■ **Directions for this task**: Reproduce the records below in full and exactly, without their images.

■ **Records contained in a dataset**:
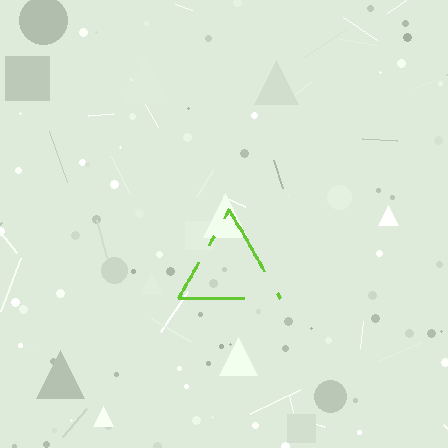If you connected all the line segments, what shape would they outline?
They would outline a triangle.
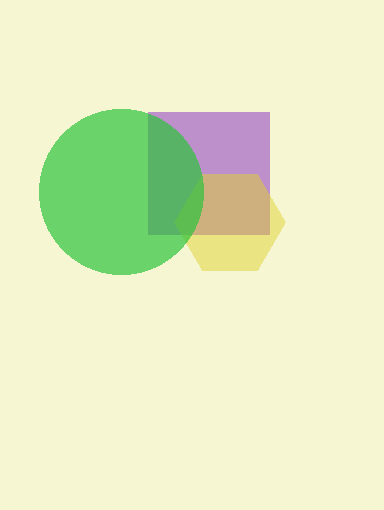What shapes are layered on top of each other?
The layered shapes are: a purple square, a yellow hexagon, a green circle.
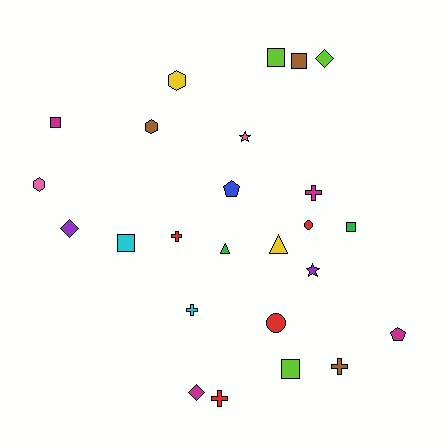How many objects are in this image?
There are 25 objects.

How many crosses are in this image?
There are 5 crosses.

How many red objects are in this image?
There are 4 red objects.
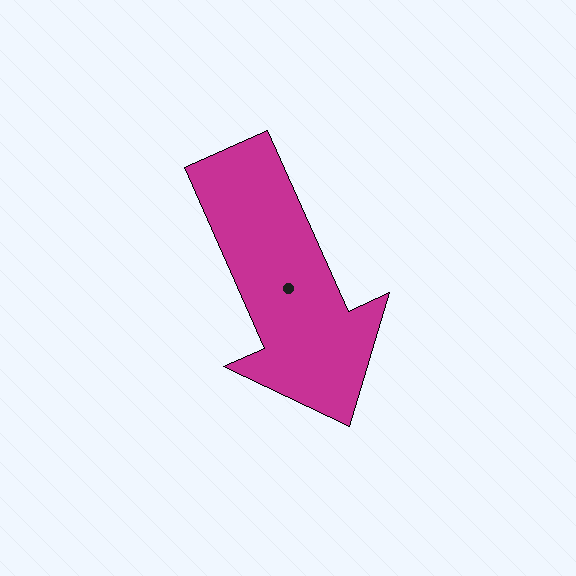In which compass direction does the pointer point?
Southeast.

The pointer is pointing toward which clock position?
Roughly 5 o'clock.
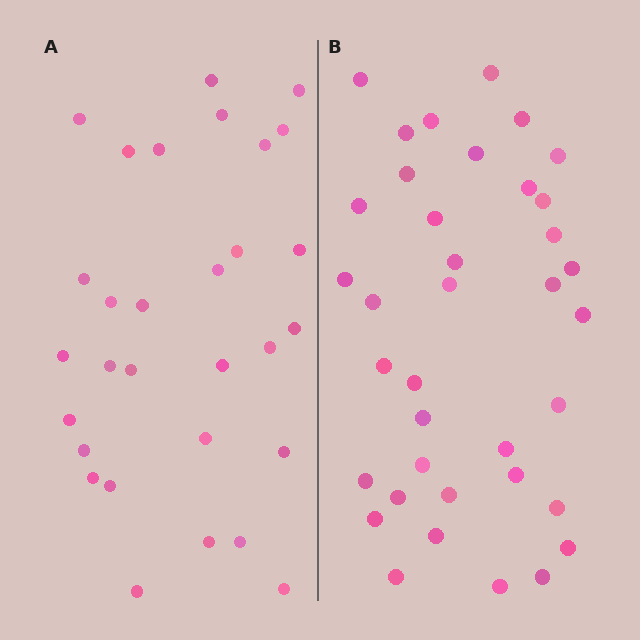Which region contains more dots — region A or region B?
Region B (the right region) has more dots.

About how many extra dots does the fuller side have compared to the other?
Region B has roughly 8 or so more dots than region A.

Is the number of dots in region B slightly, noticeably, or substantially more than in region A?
Region B has only slightly more — the two regions are fairly close. The ratio is roughly 1.2 to 1.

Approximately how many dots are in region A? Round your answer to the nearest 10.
About 30 dots.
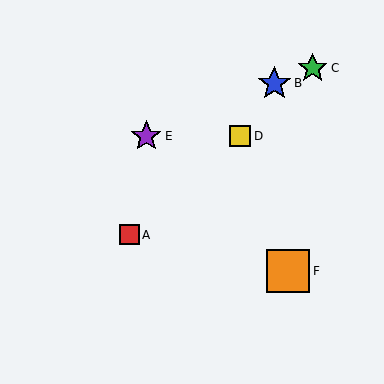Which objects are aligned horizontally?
Objects D, E are aligned horizontally.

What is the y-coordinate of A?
Object A is at y≈235.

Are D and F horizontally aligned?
No, D is at y≈136 and F is at y≈271.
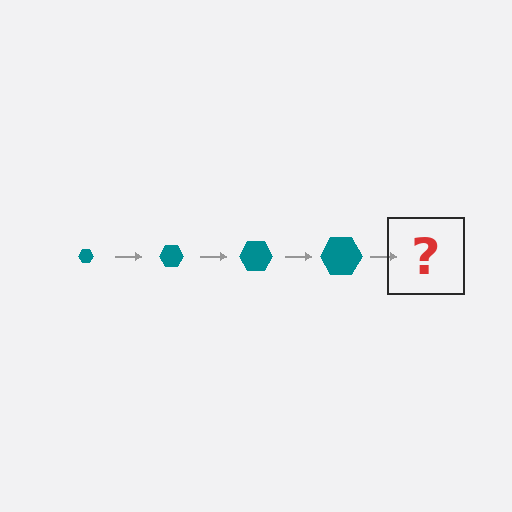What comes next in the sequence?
The next element should be a teal hexagon, larger than the previous one.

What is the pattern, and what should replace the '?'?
The pattern is that the hexagon gets progressively larger each step. The '?' should be a teal hexagon, larger than the previous one.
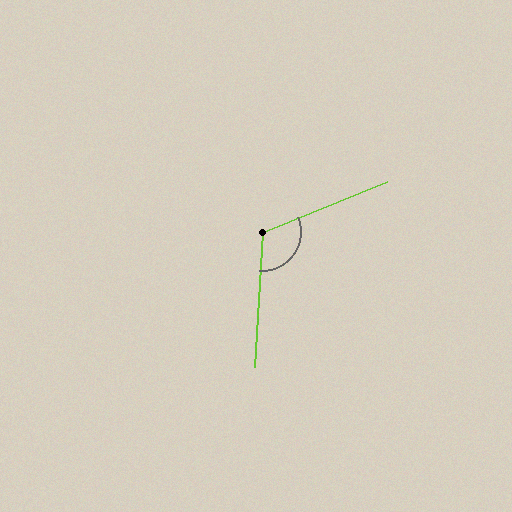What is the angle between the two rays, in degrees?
Approximately 116 degrees.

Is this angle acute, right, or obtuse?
It is obtuse.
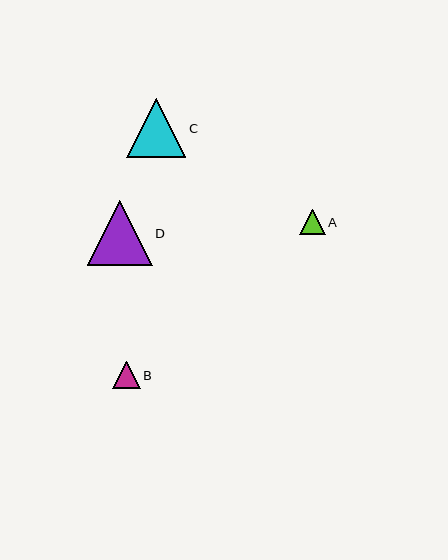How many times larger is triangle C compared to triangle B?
Triangle C is approximately 2.1 times the size of triangle B.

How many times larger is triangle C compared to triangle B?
Triangle C is approximately 2.1 times the size of triangle B.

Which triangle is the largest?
Triangle D is the largest with a size of approximately 65 pixels.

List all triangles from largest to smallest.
From largest to smallest: D, C, B, A.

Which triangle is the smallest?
Triangle A is the smallest with a size of approximately 26 pixels.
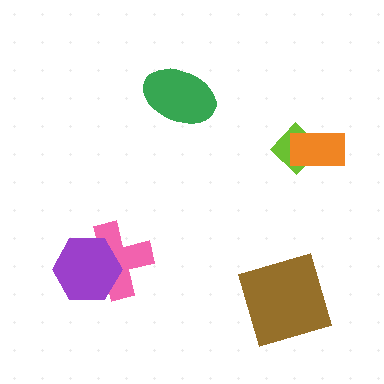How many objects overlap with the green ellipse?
0 objects overlap with the green ellipse.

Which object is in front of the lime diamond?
The orange rectangle is in front of the lime diamond.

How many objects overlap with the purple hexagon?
1 object overlaps with the purple hexagon.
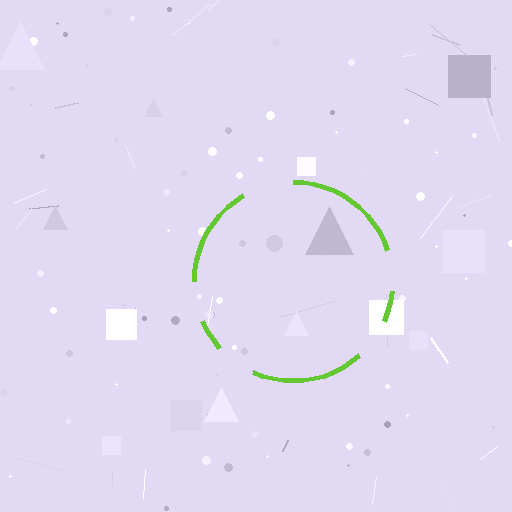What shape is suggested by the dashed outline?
The dashed outline suggests a circle.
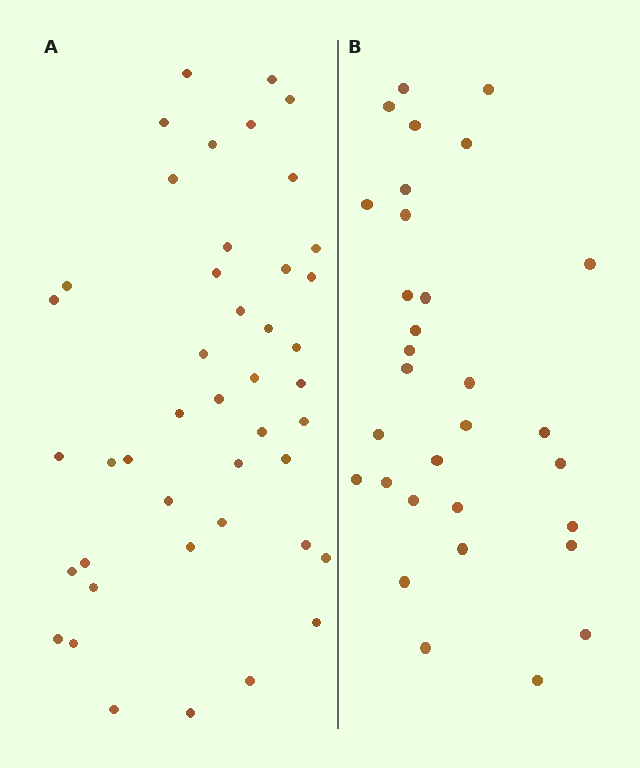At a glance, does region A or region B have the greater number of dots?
Region A (the left region) has more dots.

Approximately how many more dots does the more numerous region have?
Region A has approximately 15 more dots than region B.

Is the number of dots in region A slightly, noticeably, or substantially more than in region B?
Region A has noticeably more, but not dramatically so. The ratio is roughly 1.4 to 1.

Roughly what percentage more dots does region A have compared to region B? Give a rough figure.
About 40% more.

■ **Full answer**:
If you connected all the line segments, what shape would they outline?
They would outline a triangle.
What shapes are layered on top of each other?
The layered shapes are: a purple square, a yellow hexagon, a green circle.
How many objects are in this image?
There are 25 objects.

How many crosses are in this image?
There are 5 crosses.

How many red objects are in this image?
There are 4 red objects.
In which compass direction does the pointer point?
Southeast.

The pointer is pointing toward which clock position?
Roughly 5 o'clock.
Which region contains more dots — region A or region B?
Region B (the right region) has more dots.

About how many extra dots does the fuller side have compared to the other?
Region B has roughly 8 or so more dots than region A.

Is the number of dots in region B slightly, noticeably, or substantially more than in region A?
Region B has only slightly more — the two regions are fairly close. The ratio is roughly 1.2 to 1.

Approximately how many dots are in region A? Round your answer to the nearest 10.
About 30 dots.
Which objects are aligned horizontally?
Objects D, E are aligned horizontally.

What is the y-coordinate of A?
Object A is at y≈235.

Are D and F horizontally aligned?
No, D is at y≈136 and F is at y≈271.
What comes next in the sequence?
The next element should be a teal hexagon, larger than the previous one.

What is the pattern, and what should replace the '?'?
The pattern is that the hexagon gets progressively larger each step. The '?' should be a teal hexagon, larger than the previous one.
What is the angle between the two rays, in degrees?
Approximately 116 degrees.

Is this angle acute, right, or obtuse?
It is obtuse.
How many times larger is triangle C compared to triangle B?
Triangle C is approximately 2.1 times the size of triangle B.

How many times larger is triangle C compared to triangle B?
Triangle C is approximately 2.1 times the size of triangle B.

Which triangle is the largest?
Triangle D is the largest with a size of approximately 65 pixels.

List all triangles from largest to smallest.
From largest to smallest: D, C, B, A.

Which triangle is the smallest?
Triangle A is the smallest with a size of approximately 26 pixels.
How many objects overlap with the green ellipse?
0 objects overlap with the green ellipse.

Which object is in front of the lime diamond?
The orange rectangle is in front of the lime diamond.

How many objects overlap with the purple hexagon?
1 object overlaps with the purple hexagon.
What shape is suggested by the dashed outline?
The dashed outline suggests a circle.
At a glance, does region A or region B have the greater number of dots?
Region A (the left region) has more dots.

Approximately how many more dots does the more numerous region have?
Region A has approximately 15 more dots than region B.

Is the number of dots in region A slightly, noticeably, or substantially more than in region B?
Region A has noticeably more, but not dramatically so. The ratio is roughly 1.4 to 1.

Roughly what percentage more dots does region A have compared to region B? Give a rough figure.
About 40% more.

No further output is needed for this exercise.